> [Set task] Restate the data word for word and leave the images out.

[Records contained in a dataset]
┌──

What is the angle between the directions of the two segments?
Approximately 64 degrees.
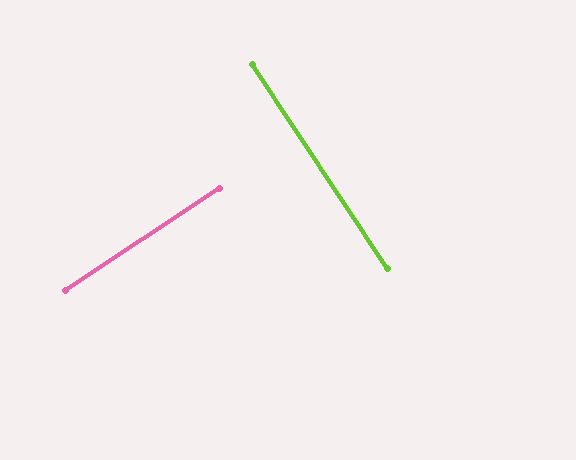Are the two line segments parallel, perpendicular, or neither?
Perpendicular — they meet at approximately 90°.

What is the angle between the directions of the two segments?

└──

> [Result of this task]
What is the angle between the directions of the two segments?
Approximately 64 degrees.
Are the two line segments parallel, perpendicular, or neither?
Perpendicular — they meet at approximately 90°.

What is the angle between the directions of the two segments?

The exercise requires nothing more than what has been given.